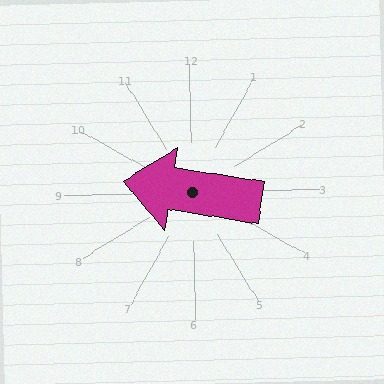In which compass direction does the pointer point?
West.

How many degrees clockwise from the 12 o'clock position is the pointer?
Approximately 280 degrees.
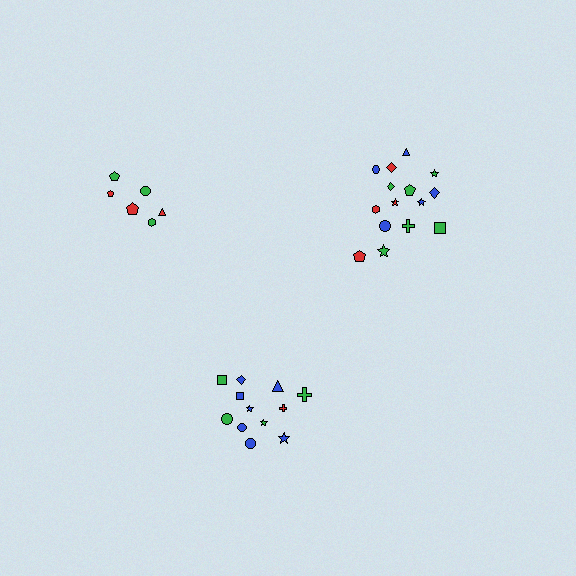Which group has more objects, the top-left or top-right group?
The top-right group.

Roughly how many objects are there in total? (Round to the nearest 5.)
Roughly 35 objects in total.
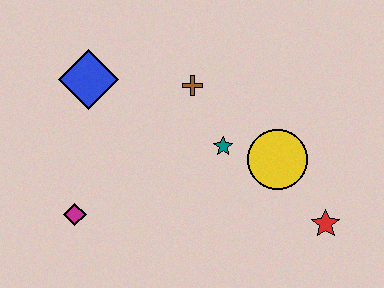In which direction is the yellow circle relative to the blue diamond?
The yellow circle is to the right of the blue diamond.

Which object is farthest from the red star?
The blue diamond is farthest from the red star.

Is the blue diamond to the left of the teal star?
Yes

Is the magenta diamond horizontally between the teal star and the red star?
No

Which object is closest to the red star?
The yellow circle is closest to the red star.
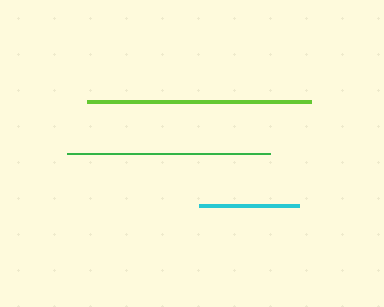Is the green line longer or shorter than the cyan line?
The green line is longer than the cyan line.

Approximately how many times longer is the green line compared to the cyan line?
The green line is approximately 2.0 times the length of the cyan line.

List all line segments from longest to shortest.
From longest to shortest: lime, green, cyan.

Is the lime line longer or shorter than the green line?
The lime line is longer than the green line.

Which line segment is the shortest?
----------------------------------------
Leave out all pictures, then copy the remaining material exactly.

In which compass direction does the pointer point?
West.

How many degrees clockwise from the 12 o'clock position is the pointer?
Approximately 280 degrees.
Which group has more objects, the top-left or top-right group?
The top-right group.

Roughly how many objects are there in total? (Round to the nearest 5.)
Roughly 35 objects in total.
In which direction is the yellow circle relative to the blue diamond?
The yellow circle is to the right of the blue diamond.

Which object is farthest from the red star?
The blue diamond is farthest from the red star.

Is the blue diamond to the left of the teal star?
Yes

Is the magenta diamond horizontally between the teal star and the red star?
No

Which object is closest to the red star?
The yellow circle is closest to the red star.
Is the green line longer or shorter than the cyan line?
The green line is longer than the cyan line.

Approximately how many times longer is the green line compared to the cyan line?
The green line is approximately 2.0 times the length of the cyan line.

List all line segments from longest to shortest.
From longest to shortest: lime, green, cyan.

Is the lime line longer or shorter than the green line?
The lime line is longer than the green line.

Which line segment is the shortest?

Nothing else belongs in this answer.